--- Start of Rows ---

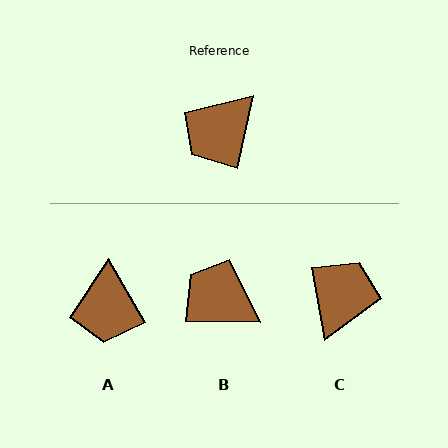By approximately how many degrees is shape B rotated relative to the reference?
Approximately 78 degrees clockwise.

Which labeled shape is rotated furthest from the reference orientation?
C, about 157 degrees away.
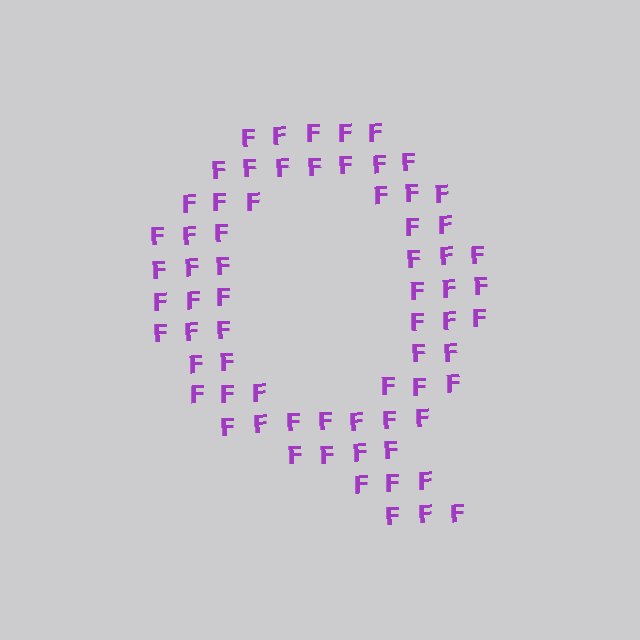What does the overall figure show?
The overall figure shows the letter Q.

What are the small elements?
The small elements are letter F's.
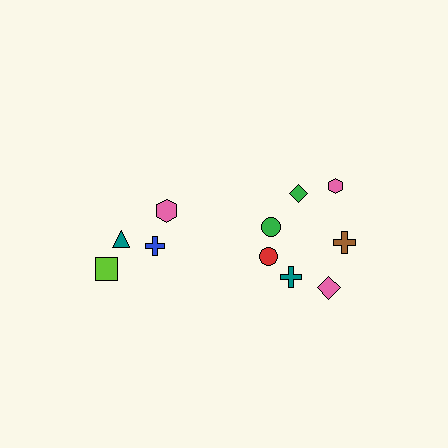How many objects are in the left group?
There are 4 objects.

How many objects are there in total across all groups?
There are 11 objects.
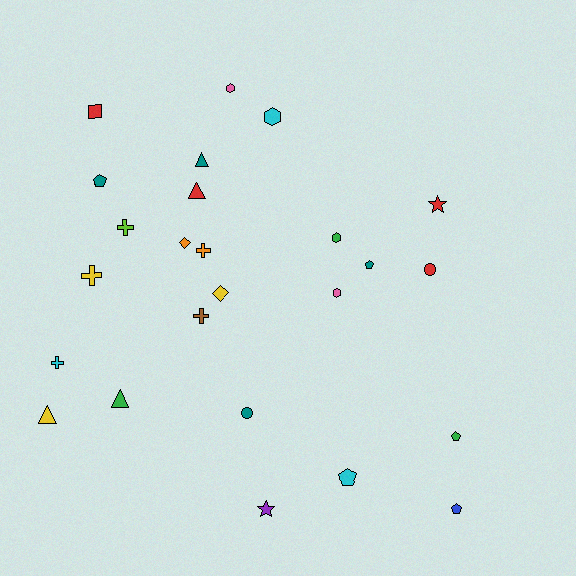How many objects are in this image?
There are 25 objects.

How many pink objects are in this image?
There are 2 pink objects.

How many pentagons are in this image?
There are 5 pentagons.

--- End of Rows ---

Output verbatim the lines beginning at the line with "How many objects are in this image?" and ending at the last line of the material above, inclusive. Do not carry over any pictures.

How many objects are in this image?
There are 25 objects.

How many pink objects are in this image?
There are 2 pink objects.

How many pentagons are in this image?
There are 5 pentagons.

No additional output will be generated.